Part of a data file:
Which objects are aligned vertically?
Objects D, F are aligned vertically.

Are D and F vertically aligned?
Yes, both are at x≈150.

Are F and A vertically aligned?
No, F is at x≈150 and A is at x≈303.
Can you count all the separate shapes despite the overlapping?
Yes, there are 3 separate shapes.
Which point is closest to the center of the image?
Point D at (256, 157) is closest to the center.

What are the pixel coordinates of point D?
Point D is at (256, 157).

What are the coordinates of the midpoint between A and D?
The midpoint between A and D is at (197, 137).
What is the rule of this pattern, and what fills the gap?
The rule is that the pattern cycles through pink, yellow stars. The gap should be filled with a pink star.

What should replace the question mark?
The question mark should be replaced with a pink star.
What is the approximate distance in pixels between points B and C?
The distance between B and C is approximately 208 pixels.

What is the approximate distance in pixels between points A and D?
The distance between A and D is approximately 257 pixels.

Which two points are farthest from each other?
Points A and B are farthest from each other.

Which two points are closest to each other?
* * *
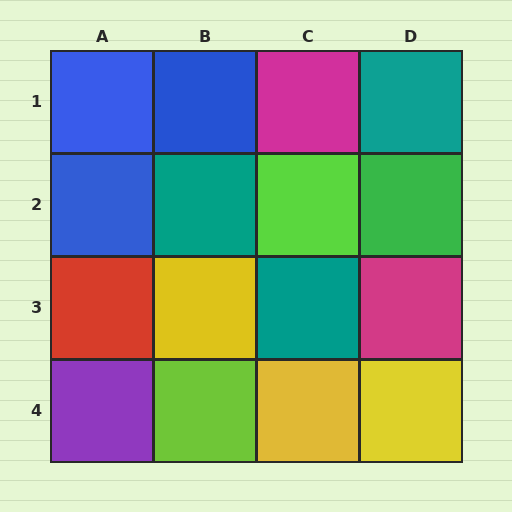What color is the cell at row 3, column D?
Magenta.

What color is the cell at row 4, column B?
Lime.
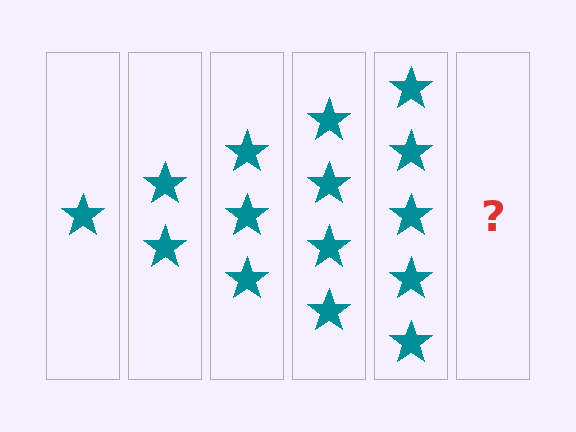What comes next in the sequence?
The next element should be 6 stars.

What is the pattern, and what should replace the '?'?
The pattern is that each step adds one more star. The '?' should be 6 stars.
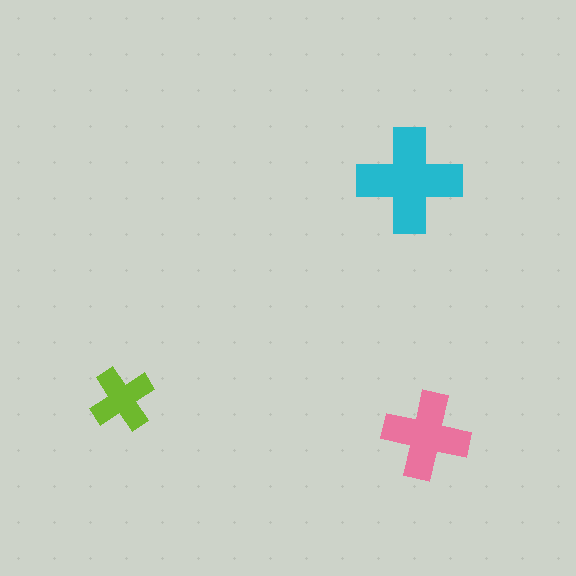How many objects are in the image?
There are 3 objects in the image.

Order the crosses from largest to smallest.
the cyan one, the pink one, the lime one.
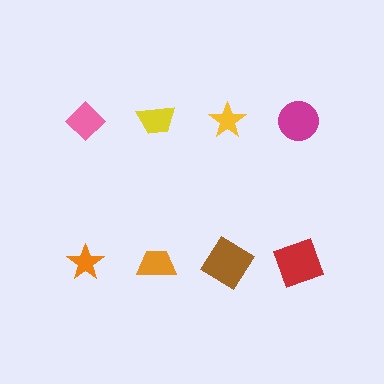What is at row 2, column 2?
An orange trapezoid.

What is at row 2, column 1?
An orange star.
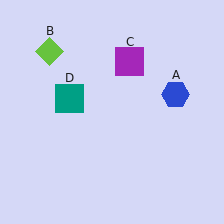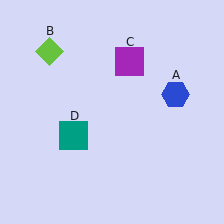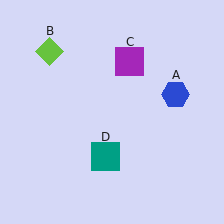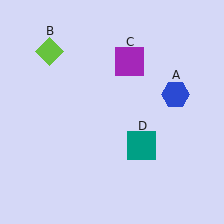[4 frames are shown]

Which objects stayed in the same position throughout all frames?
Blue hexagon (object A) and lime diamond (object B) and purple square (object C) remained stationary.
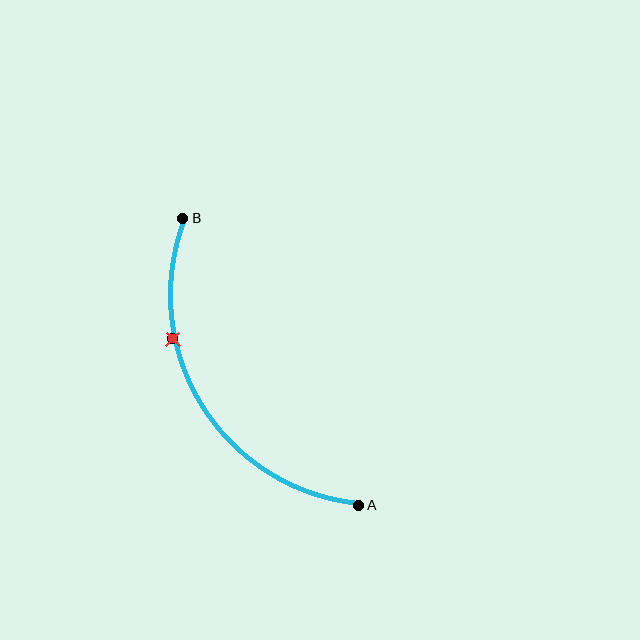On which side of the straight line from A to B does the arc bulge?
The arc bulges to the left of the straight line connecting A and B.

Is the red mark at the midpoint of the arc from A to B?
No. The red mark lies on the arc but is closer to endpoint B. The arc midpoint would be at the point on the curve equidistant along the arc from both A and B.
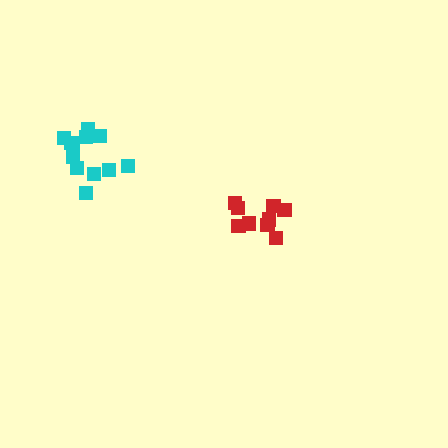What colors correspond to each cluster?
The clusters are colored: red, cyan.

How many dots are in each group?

Required work: Leave out every picture, then retype exactly the lines from the one containing "What is at row 2, column 2?" through the one containing "How many dots are in each group?".

Result of the task:
What is at row 2, column 2?
An orange trapezoid.

What is at row 2, column 1?
An orange star.
[4 frames are shown]

Which objects stayed in the same position throughout all frames?
Blue hexagon (object A) and lime diamond (object B) and purple square (object C) remained stationary.
On which side of the straight line from A to B does the arc bulge?
The arc bulges to the left of the straight line connecting A and B.

Is the red mark at the midpoint of the arc from A to B?
No. The red mark lies on the arc but is closer to endpoint B. The arc midpoint would be at the point on the curve equidistant along the arc from both A and B.
What colors correspond to each cluster?
The clusters are colored: red, cyan.

How many dots are in each group?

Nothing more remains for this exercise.